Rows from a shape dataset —

+++

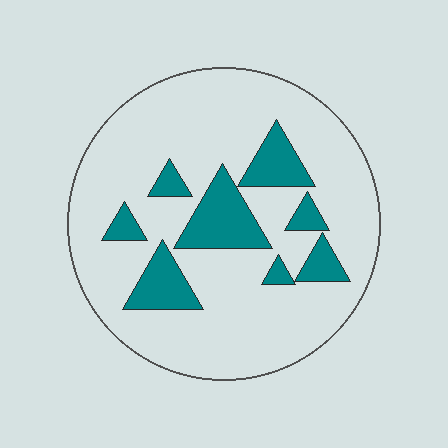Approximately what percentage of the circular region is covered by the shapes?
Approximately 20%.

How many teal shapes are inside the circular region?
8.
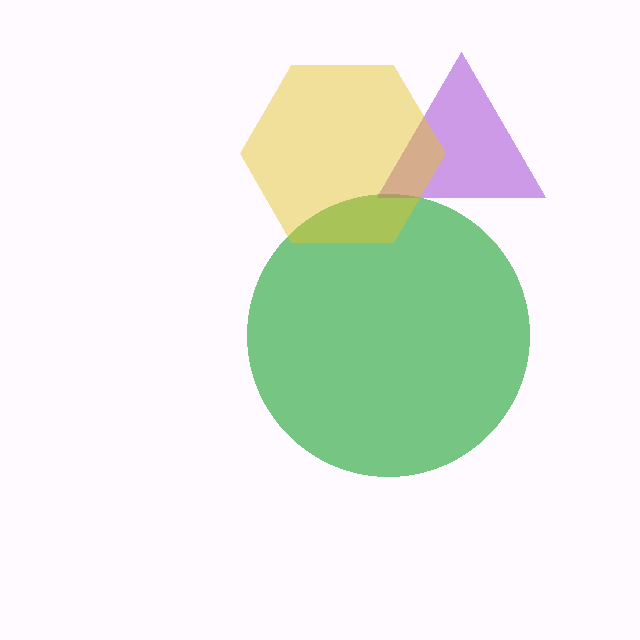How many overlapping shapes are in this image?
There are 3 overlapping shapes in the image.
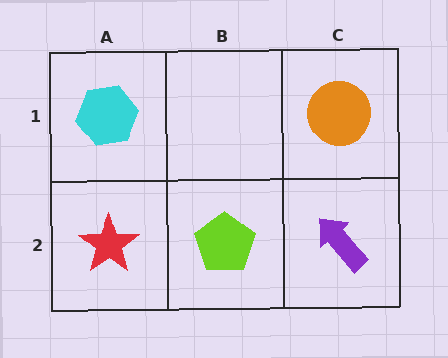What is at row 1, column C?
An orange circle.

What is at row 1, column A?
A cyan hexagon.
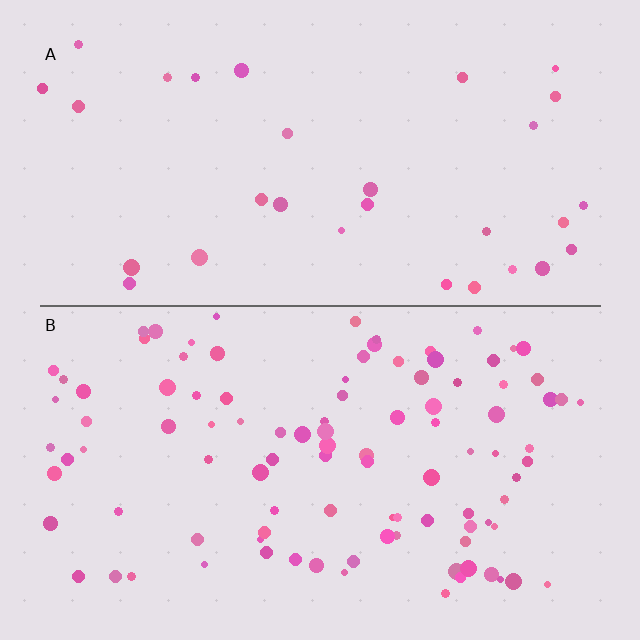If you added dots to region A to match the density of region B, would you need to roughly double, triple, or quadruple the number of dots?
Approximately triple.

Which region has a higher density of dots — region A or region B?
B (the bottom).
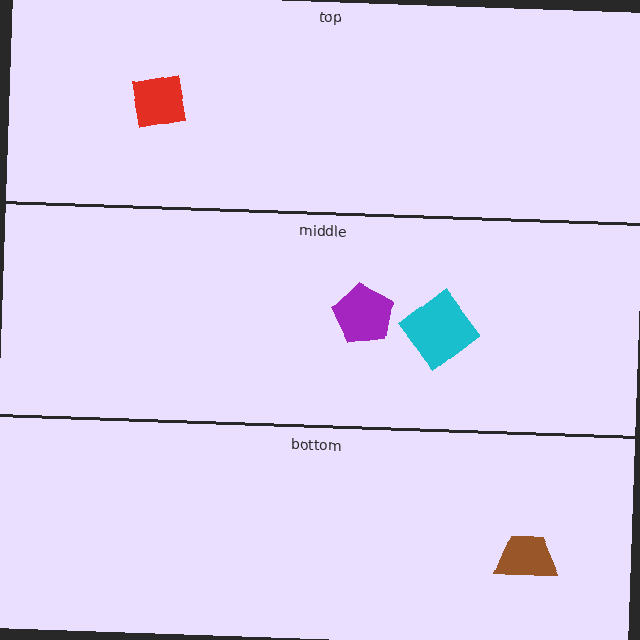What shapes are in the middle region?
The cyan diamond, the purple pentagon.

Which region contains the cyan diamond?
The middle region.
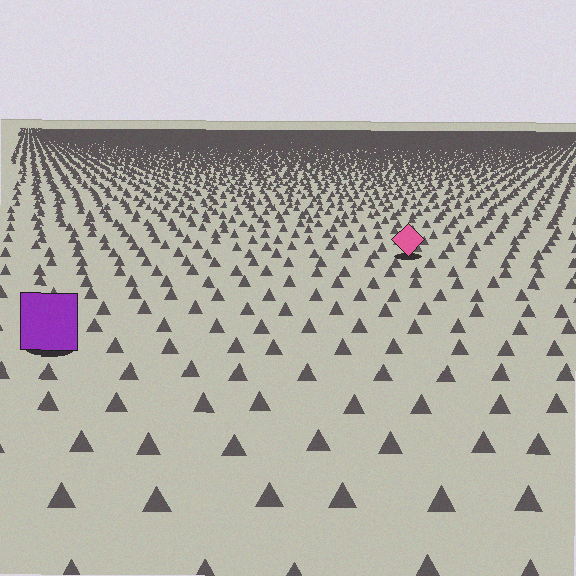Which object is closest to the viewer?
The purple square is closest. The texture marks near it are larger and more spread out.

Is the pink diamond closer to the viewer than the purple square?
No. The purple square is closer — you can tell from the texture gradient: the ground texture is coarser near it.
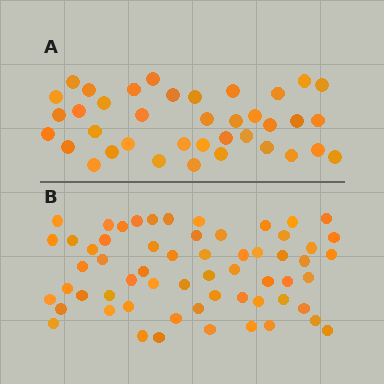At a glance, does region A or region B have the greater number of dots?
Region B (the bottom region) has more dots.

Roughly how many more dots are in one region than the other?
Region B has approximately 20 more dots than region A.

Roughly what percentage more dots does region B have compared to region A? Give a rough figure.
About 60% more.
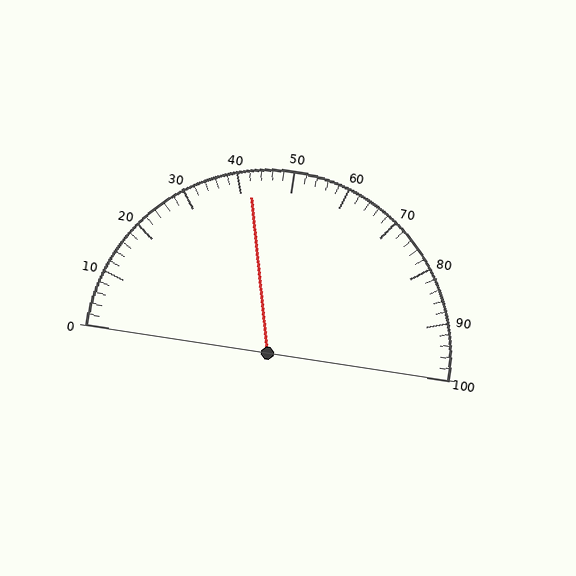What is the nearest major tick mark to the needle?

+++

EXERCISE — Without including the pictures, reproduce all entries exactly.

WRITTEN REPLY —
Approximately what percentage of the circular region is covered by the shapes?
Approximately 20%.

How many teal shapes are inside the circular region?
8.
How many overlapping shapes are in this image?
There are 3 overlapping shapes in the image.
What is at row 1, column C?
An orange circle.

What is at row 1, column A?
A cyan hexagon.
If you added dots to region A to match the density of region B, would you need to roughly double, triple, or quadruple the number of dots?
Approximately triple.

Which region has a higher density of dots — region A or region B?
B (the bottom).
What shapes are in the middle region?
The cyan diamond, the purple pentagon.

Which region contains the cyan diamond?
The middle region.
Which object is closest to the viewer?
The purple square is closest. The texture marks near it are larger and more spread out.

Is the pink diamond closer to the viewer than the purple square?
No. The purple square is closer — you can tell from the texture gradient: the ground texture is coarser near it.
At a glance, does region A or region B have the greater number of dots?
Region B (the bottom region) has more dots.

Roughly how many more dots are in one region than the other?
Region B has approximately 20 more dots than region A.

Roughly what percentage more dots does region B have compared to region A? Give a rough figure.
About 60% more.
What is the nearest major tick mark to the needle?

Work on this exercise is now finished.